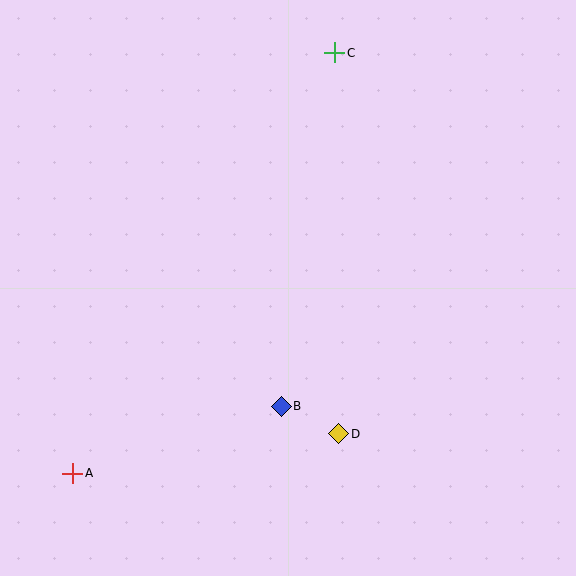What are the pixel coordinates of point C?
Point C is at (335, 53).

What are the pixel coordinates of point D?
Point D is at (339, 434).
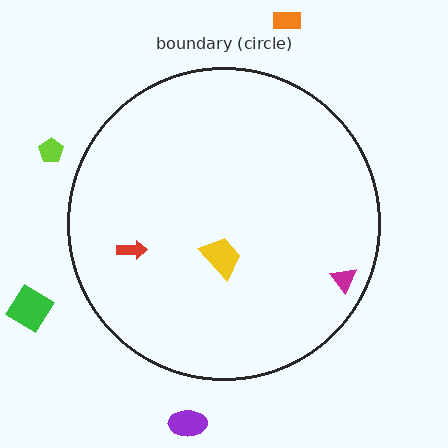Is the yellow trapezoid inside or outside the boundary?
Inside.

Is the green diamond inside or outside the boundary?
Outside.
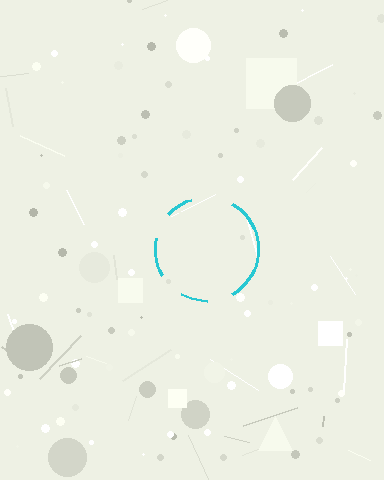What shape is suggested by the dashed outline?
The dashed outline suggests a circle.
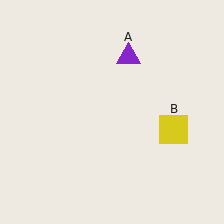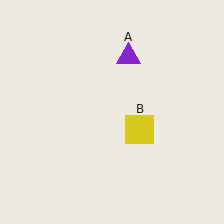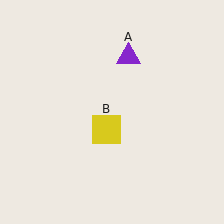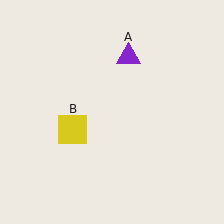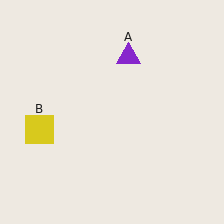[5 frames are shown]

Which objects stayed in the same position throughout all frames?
Purple triangle (object A) remained stationary.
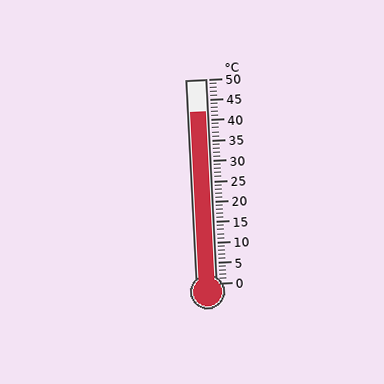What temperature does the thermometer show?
The thermometer shows approximately 42°C.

SET EXERCISE »
Your output should consist solely of the lines from the line containing "What shape is" through the last line of the entries, verbatim, minus any pictures.

SOLUTION TO THE PROBLEM »
What shape is suggested by the dashed outline?
The dashed outline suggests a circle.
[5 frames are shown]

Which objects stayed in the same position throughout all frames?
Purple triangle (object A) remained stationary.
What temperature does the thermometer show?
The thermometer shows approximately 42°C.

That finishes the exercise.